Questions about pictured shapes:

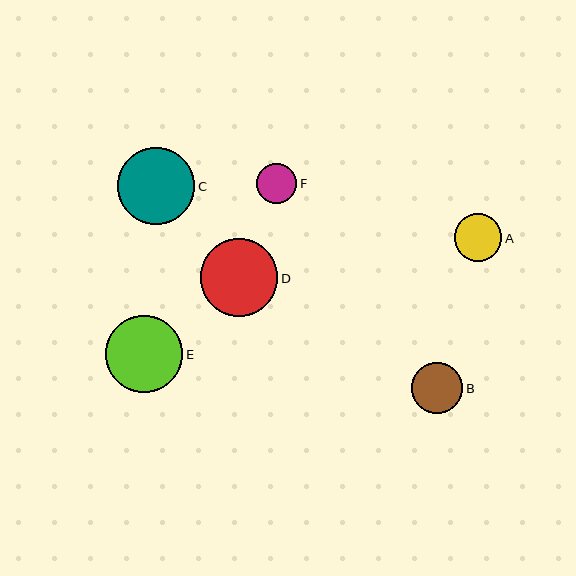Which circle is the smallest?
Circle F is the smallest with a size of approximately 41 pixels.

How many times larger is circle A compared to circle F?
Circle A is approximately 1.2 times the size of circle F.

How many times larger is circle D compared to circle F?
Circle D is approximately 1.9 times the size of circle F.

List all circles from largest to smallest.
From largest to smallest: D, E, C, B, A, F.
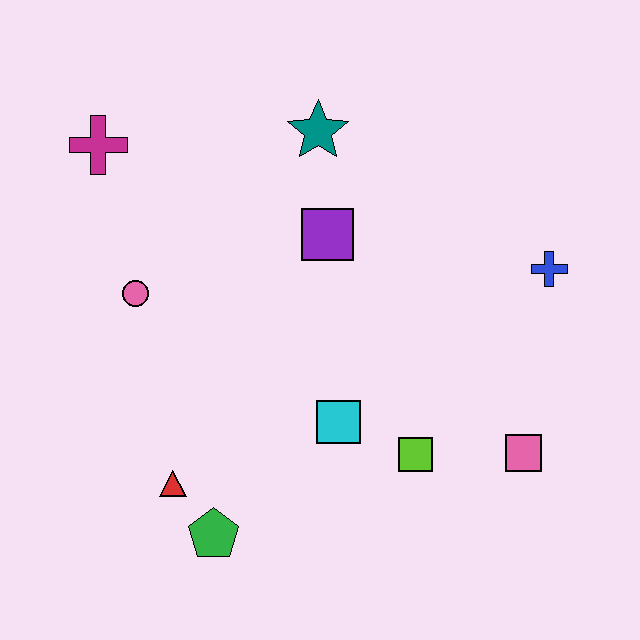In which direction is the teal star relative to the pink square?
The teal star is above the pink square.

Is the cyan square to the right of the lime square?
No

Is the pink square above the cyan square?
No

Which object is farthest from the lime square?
The magenta cross is farthest from the lime square.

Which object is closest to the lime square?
The cyan square is closest to the lime square.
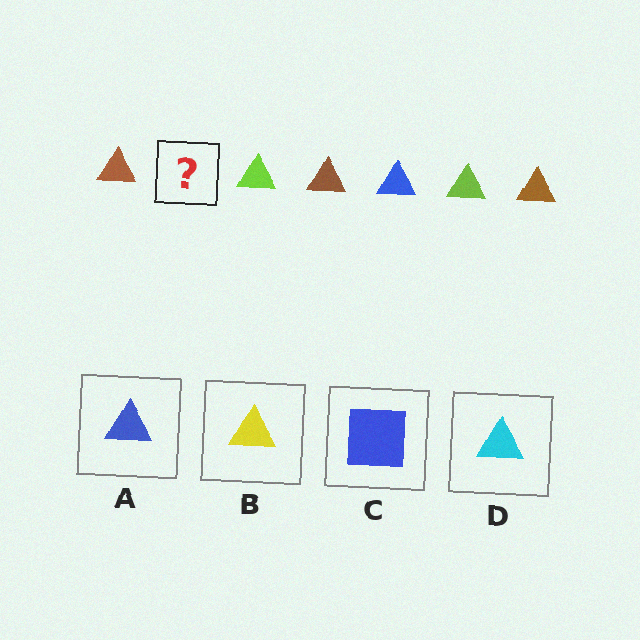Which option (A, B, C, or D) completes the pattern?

WHAT IS ASKED:
Each line from the one containing "Which object is farthest" through the last line of the listing is to be given again exactly, with no pictures and no other lines.

CORRECT RESPONSE:
Which object is farthest from the lime square?
The magenta cross is farthest from the lime square.

Which object is closest to the lime square?
The cyan square is closest to the lime square.
Which option (A, B, C, or D) completes the pattern?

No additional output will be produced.